**Problem description:**
Set each entry down verbatim, omitting images.

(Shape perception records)
-.-.-

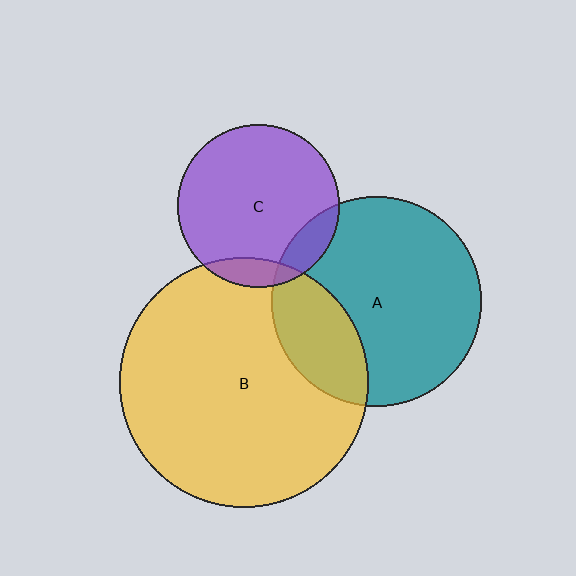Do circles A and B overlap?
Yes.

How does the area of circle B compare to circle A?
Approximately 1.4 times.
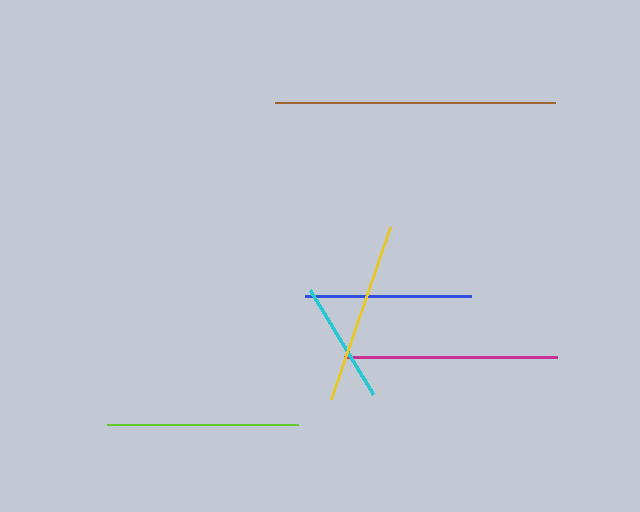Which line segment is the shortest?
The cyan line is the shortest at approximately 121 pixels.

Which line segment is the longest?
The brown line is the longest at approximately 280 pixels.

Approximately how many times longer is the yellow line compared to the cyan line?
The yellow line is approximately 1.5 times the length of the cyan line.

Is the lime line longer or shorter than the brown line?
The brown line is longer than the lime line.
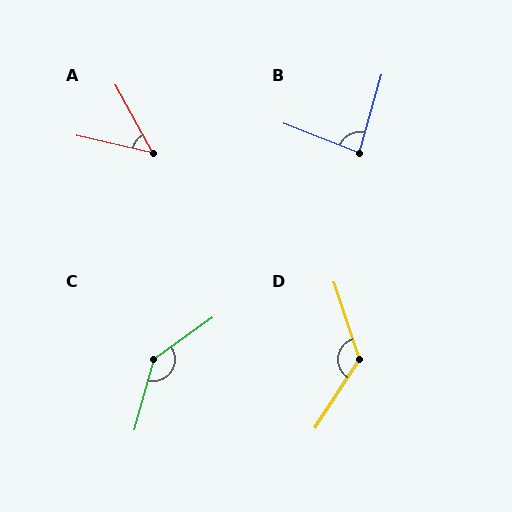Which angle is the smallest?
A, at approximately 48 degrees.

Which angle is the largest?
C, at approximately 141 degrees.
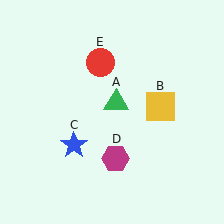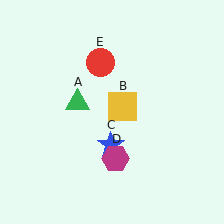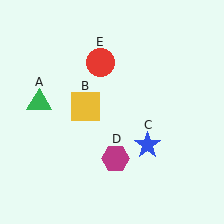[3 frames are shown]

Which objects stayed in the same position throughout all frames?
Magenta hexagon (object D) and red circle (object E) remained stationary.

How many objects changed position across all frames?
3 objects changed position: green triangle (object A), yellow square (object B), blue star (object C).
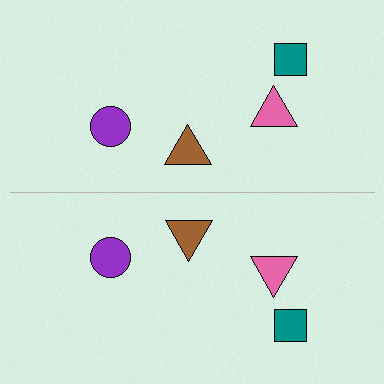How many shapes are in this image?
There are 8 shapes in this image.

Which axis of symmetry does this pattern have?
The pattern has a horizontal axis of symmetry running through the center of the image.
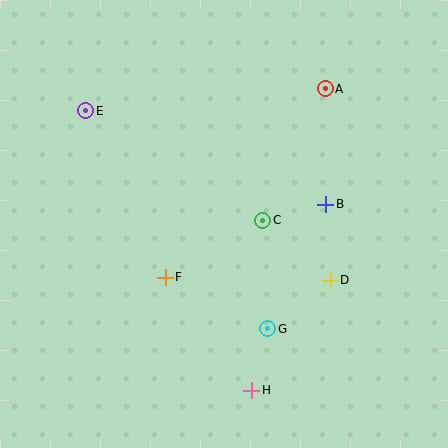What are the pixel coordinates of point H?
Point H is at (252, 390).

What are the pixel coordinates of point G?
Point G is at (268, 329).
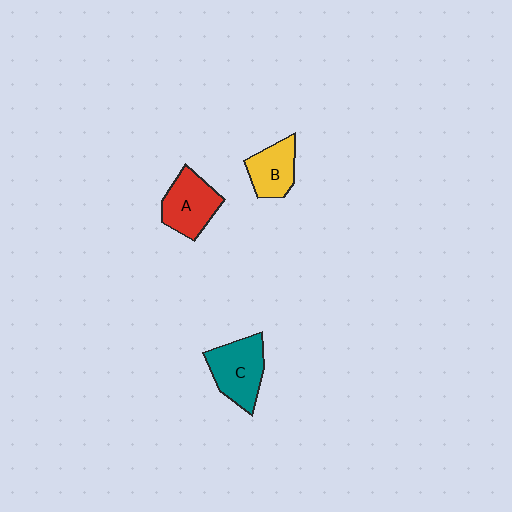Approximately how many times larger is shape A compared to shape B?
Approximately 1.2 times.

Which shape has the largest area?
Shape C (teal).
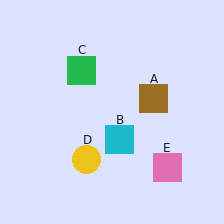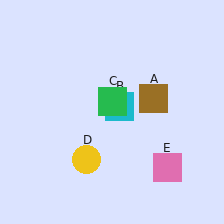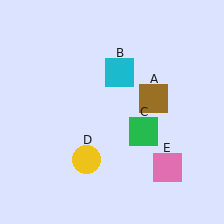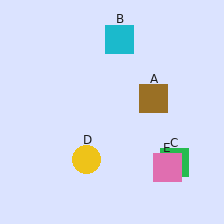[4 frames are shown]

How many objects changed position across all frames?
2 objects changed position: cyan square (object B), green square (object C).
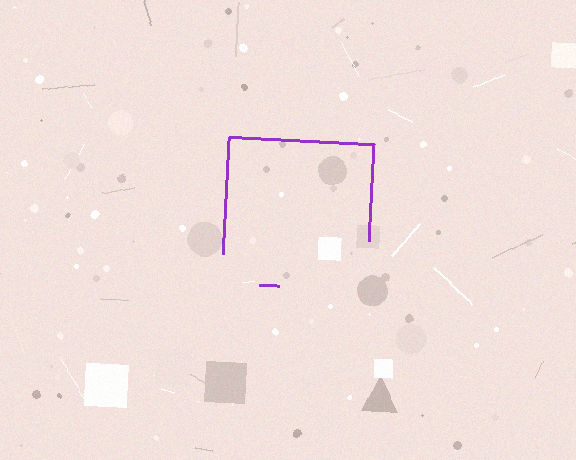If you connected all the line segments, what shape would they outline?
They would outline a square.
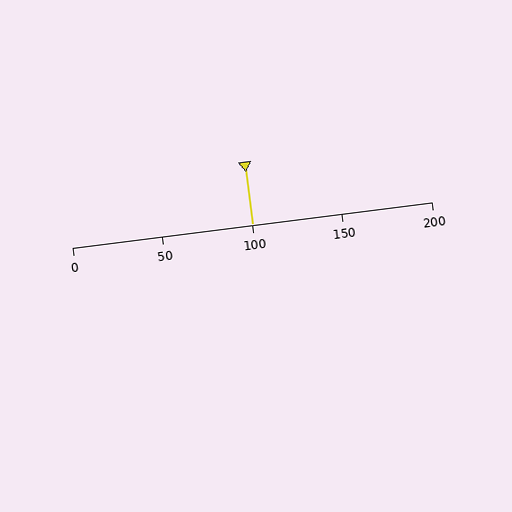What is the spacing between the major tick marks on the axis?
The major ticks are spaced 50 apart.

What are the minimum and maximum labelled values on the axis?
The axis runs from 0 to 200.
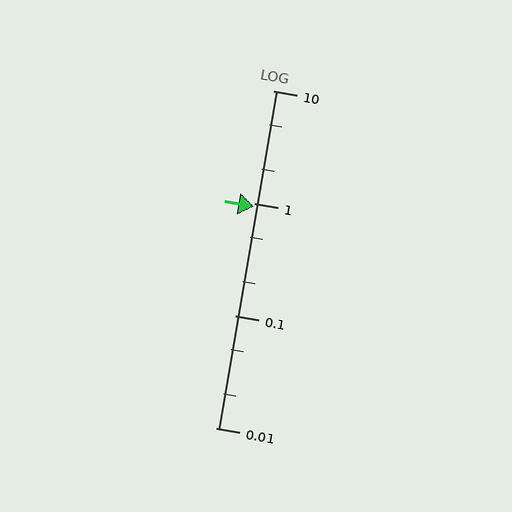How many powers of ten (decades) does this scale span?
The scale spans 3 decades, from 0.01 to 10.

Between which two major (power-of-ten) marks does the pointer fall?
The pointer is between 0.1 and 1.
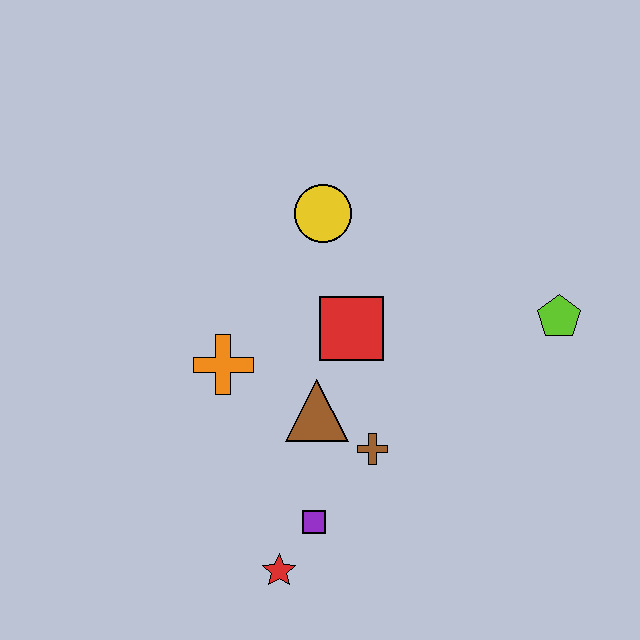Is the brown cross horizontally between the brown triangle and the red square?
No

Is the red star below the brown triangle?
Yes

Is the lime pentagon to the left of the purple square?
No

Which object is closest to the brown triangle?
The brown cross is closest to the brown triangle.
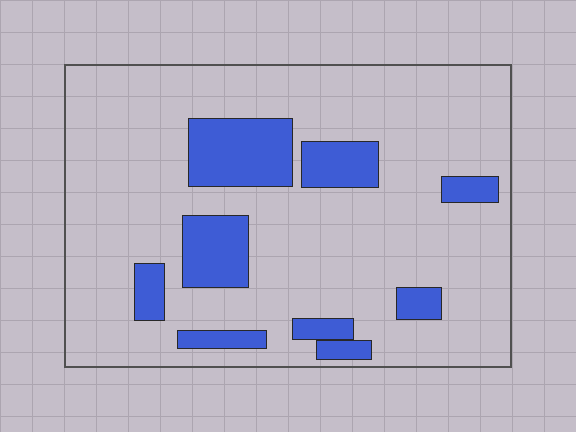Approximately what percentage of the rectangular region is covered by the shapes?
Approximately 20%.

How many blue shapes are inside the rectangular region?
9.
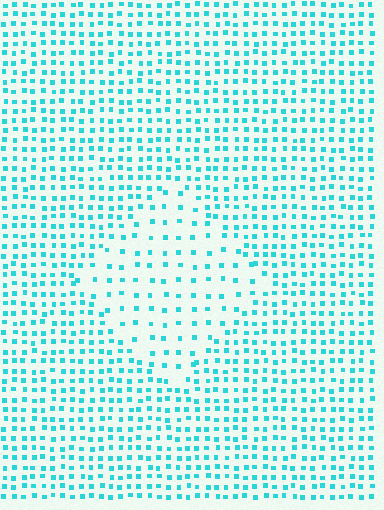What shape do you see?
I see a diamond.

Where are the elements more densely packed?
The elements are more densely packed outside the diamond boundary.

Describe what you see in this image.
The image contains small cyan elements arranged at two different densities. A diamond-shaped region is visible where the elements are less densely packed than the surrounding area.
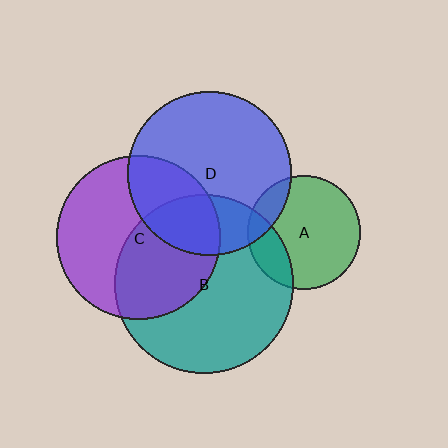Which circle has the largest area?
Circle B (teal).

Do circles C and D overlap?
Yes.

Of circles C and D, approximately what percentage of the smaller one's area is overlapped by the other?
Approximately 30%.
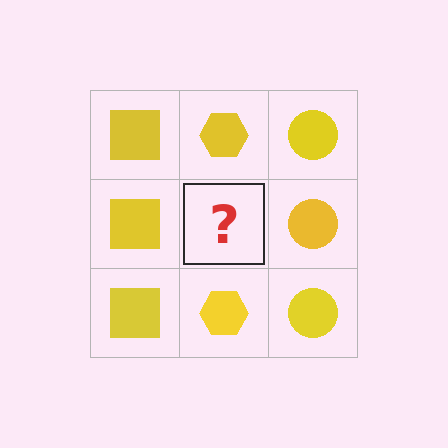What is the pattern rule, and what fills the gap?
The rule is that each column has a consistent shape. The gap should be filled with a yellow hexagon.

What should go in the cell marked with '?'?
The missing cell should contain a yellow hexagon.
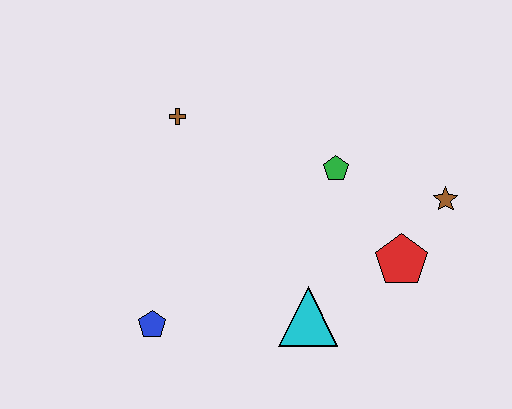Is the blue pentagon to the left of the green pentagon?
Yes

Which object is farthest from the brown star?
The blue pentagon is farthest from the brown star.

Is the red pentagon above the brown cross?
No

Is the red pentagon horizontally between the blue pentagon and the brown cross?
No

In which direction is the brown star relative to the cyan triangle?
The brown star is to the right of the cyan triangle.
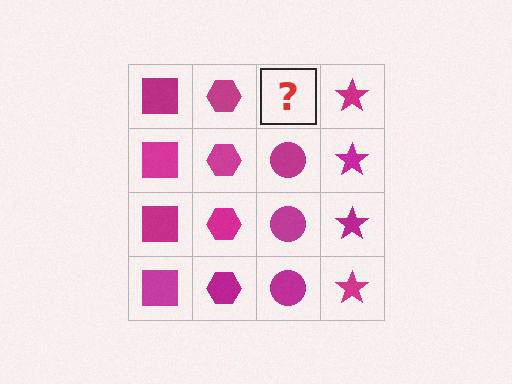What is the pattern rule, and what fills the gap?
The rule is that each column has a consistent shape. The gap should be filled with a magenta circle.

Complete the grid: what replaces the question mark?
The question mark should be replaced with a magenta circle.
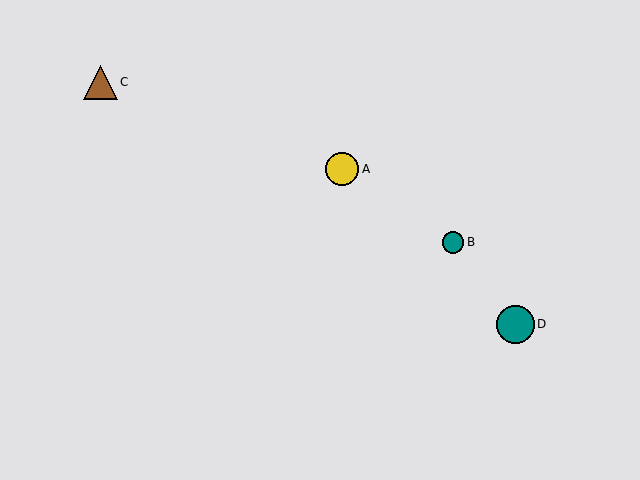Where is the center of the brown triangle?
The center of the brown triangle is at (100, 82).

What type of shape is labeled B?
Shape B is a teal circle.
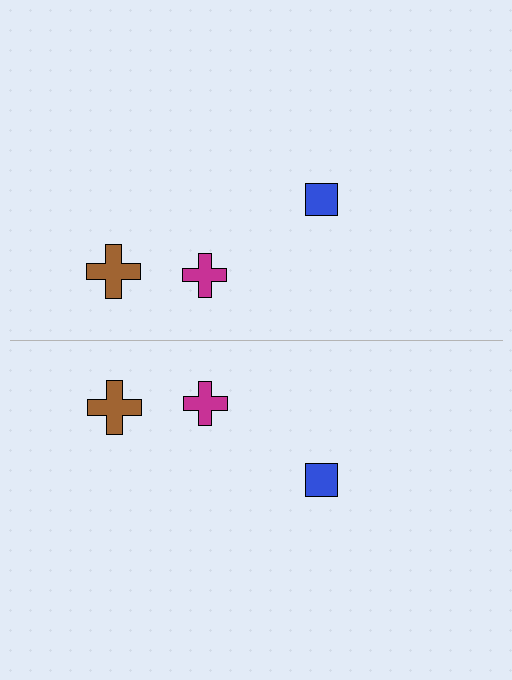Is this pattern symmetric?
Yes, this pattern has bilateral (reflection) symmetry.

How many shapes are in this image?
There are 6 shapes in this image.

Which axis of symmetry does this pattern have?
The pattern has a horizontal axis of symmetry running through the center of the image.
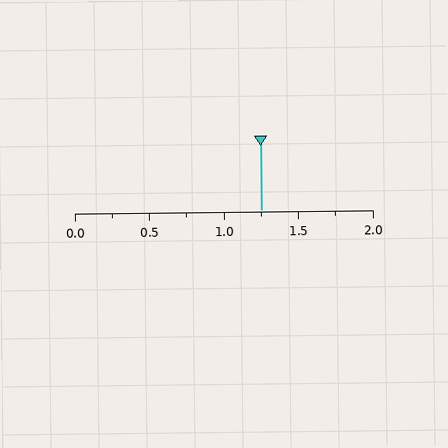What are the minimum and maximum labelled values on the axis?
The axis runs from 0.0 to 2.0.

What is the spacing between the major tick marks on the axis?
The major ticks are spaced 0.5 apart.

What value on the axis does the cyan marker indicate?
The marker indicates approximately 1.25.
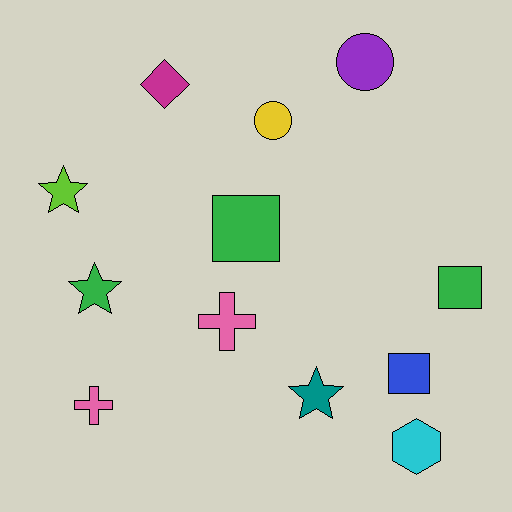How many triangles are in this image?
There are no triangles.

-.-.-

**Task solution:**
Do circles A and B overlap?
Yes.

How does the area of circle B compare to circle A?
Approximately 1.4 times.
Which line segment is the shortest?
The cyan line is the shortest at approximately 121 pixels.

Which line segment is the longest?
The brown line is the longest at approximately 280 pixels.

Approximately how many times longer is the yellow line compared to the cyan line?
The yellow line is approximately 1.5 times the length of the cyan line.

Is the lime line longer or shorter than the brown line?
The brown line is longer than the lime line.
Which angle is the smallest?
A, at approximately 48 degrees.

Which angle is the largest?
C, at approximately 141 degrees.
[3 frames are shown]

Which objects stayed in the same position throughout all frames?
Magenta hexagon (object D) and red circle (object E) remained stationary.

How many objects changed position across all frames?
3 objects changed position: green triangle (object A), yellow square (object B), blue star (object C).
How many shapes are in this image?
There are 8 shapes in this image.

Which axis of symmetry does this pattern have?
The pattern has a horizontal axis of symmetry running through the center of the image.
What are the pixel coordinates of point H?
Point H is at (252, 390).

What are the pixel coordinates of point G?
Point G is at (268, 329).
Approximately how many times larger is shape A compared to shape B?
Approximately 1.2 times.

Which shape has the largest area?
Shape C (teal).
[4 frames are shown]

How many objects changed position across all frames?
2 objects changed position: cyan square (object B), green square (object C).
If you connected all the line segments, what shape would they outline?
They would outline a square.
What is the spacing between the major tick marks on the axis?
The major ticks are spaced 50 apart.

What are the minimum and maximum labelled values on the axis?
The axis runs from 0 to 200.
How many powers of ten (decades) does this scale span?
The scale spans 3 decades, from 0.01 to 10.

Between which two major (power-of-ten) marks does the pointer fall?
The pointer is between 0.1 and 1.
Is the brown cross horizontally between the brown triangle and the red square?
No

Is the red star below the brown triangle?
Yes

Is the lime pentagon to the left of the purple square?
No

Which object is closest to the brown triangle?
The brown cross is closest to the brown triangle.
Approximately what percentage of the rectangular region is covered by the shapes?
Approximately 20%.

How many blue shapes are inside the rectangular region?
9.
What shape do you see?
I see a diamond.

Where are the elements more densely packed?
The elements are more densely packed outside the diamond boundary.

Describe what you see in this image.
The image contains small cyan elements arranged at two different densities. A diamond-shaped region is visible where the elements are less densely packed than the surrounding area.
Which circle has the largest area?
Circle B (teal).

Do circles C and D overlap?
Yes.

Of circles C and D, approximately what percentage of the smaller one's area is overlapped by the other?
Approximately 30%.
What is the pattern rule, and what fills the gap?
The rule is that each column has a consistent shape. The gap should be filled with a yellow hexagon.

What should go in the cell marked with '?'?
The missing cell should contain a yellow hexagon.
Is the blue pentagon to the left of the green pentagon?
Yes

Which object is farthest from the brown star?
The blue pentagon is farthest from the brown star.

Is the red pentagon above the brown cross?
No

Is the red pentagon horizontally between the blue pentagon and the brown cross?
No

In which direction is the brown star relative to the cyan triangle?
The brown star is to the right of the cyan triangle.
What is the pattern rule, and what fills the gap?
The rule is that each column has a consistent shape. The gap should be filled with a magenta circle.

Complete the grid: what replaces the question mark?
The question mark should be replaced with a magenta circle.
Where is the center of the brown triangle?
The center of the brown triangle is at (100, 82).

What type of shape is labeled B?
Shape B is a teal circle.
Is this pattern symmetric?
Yes, this pattern has bilateral (reflection) symmetry.

How many shapes are in this image?
There are 6 shapes in this image.

Which axis of symmetry does this pattern have?
The pattern has a horizontal axis of symmetry running through the center of the image.
What are the minimum and maximum labelled values on the axis?
The axis runs from 0.0 to 2.0.

What is the spacing between the major tick marks on the axis?
The major ticks are spaced 0.5 apart.

What value on the axis does the cyan marker indicate?
The marker indicates approximately 1.25.
How many triangles are in this image?
There are no triangles.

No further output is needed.